**AIM**
Write out the line with "Which shape is" and every later line through the end of the data below, exactly as given, with no pictures in the copy.

**EXTRACTED INFORMATION**
◇ ◇ ◇

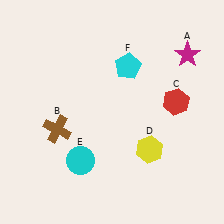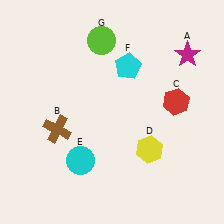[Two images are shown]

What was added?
A lime circle (G) was added in Image 2.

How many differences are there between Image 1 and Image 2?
There is 1 difference between the two images.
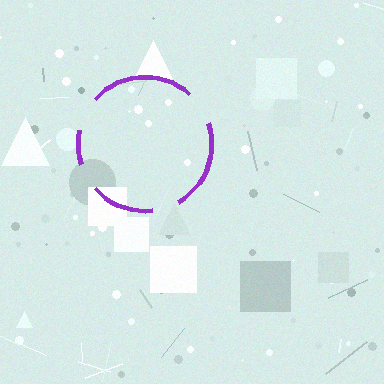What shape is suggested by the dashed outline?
The dashed outline suggests a circle.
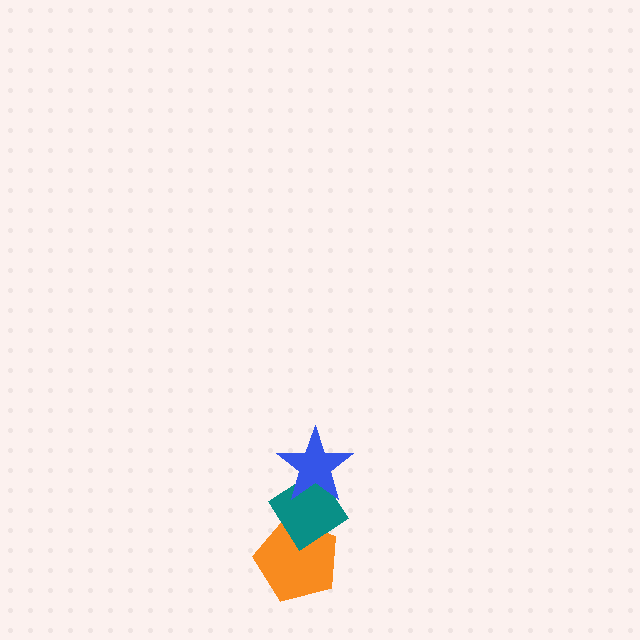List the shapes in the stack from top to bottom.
From top to bottom: the blue star, the teal diamond, the orange pentagon.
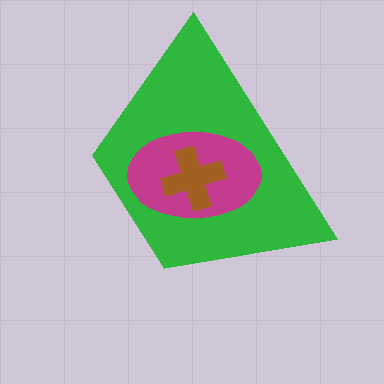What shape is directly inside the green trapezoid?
The magenta ellipse.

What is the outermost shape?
The green trapezoid.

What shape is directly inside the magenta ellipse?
The brown cross.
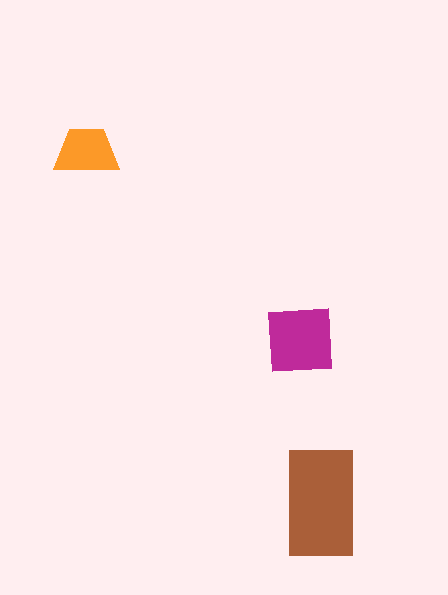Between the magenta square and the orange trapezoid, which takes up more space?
The magenta square.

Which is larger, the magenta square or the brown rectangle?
The brown rectangle.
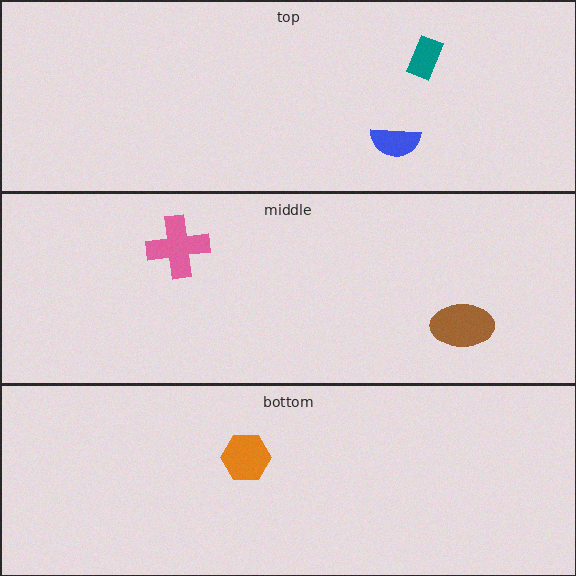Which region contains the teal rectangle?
The top region.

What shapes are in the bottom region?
The orange hexagon.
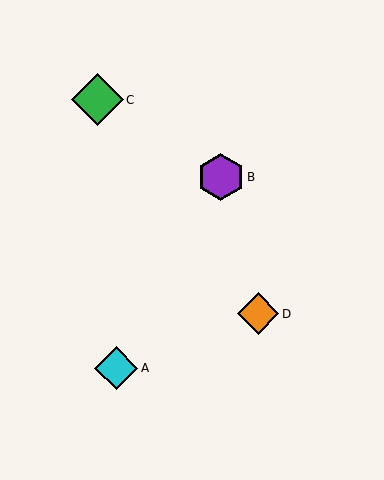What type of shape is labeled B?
Shape B is a purple hexagon.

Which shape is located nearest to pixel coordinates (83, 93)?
The green diamond (labeled C) at (98, 100) is nearest to that location.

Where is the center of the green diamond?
The center of the green diamond is at (98, 100).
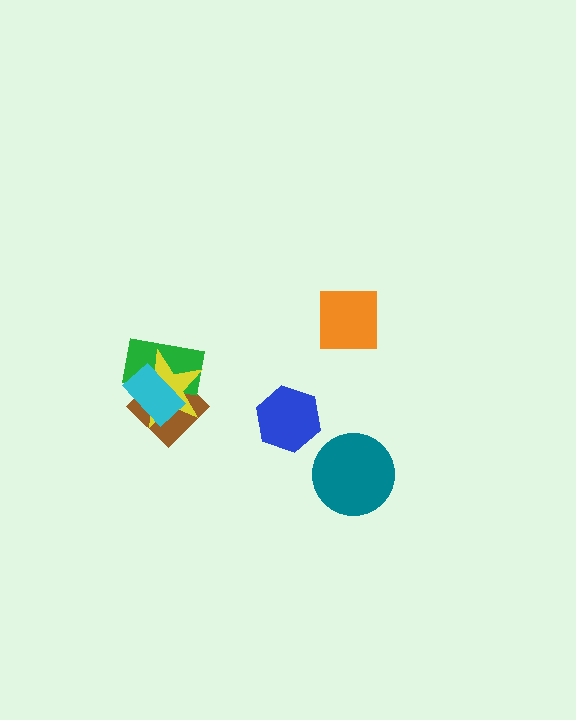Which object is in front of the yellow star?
The cyan rectangle is in front of the yellow star.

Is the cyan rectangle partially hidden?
No, no other shape covers it.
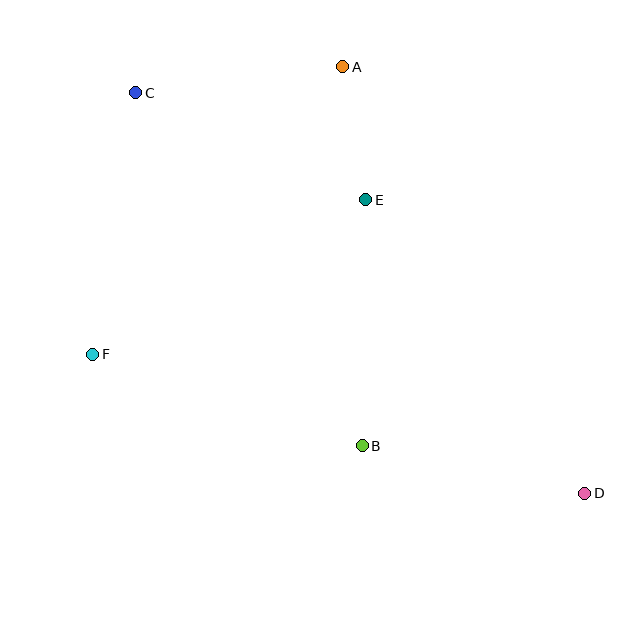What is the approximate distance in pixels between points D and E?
The distance between D and E is approximately 366 pixels.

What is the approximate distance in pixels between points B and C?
The distance between B and C is approximately 419 pixels.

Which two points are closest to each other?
Points A and E are closest to each other.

◇ ◇ ◇

**SOLUTION BELOW**
Which shape is located nearest to pixel coordinates (83, 93)?
The green diamond (labeled C) at (98, 100) is nearest to that location.

Where is the center of the green diamond?
The center of the green diamond is at (98, 100).
Which object is in front of the yellow star?
The cyan rectangle is in front of the yellow star.

Is the cyan rectangle partially hidden?
No, no other shape covers it.
What is the approximate distance in pixels between points D and E?
The distance between D and E is approximately 366 pixels.

What is the approximate distance in pixels between points B and C?
The distance between B and C is approximately 419 pixels.

Which two points are closest to each other?
Points A and E are closest to each other.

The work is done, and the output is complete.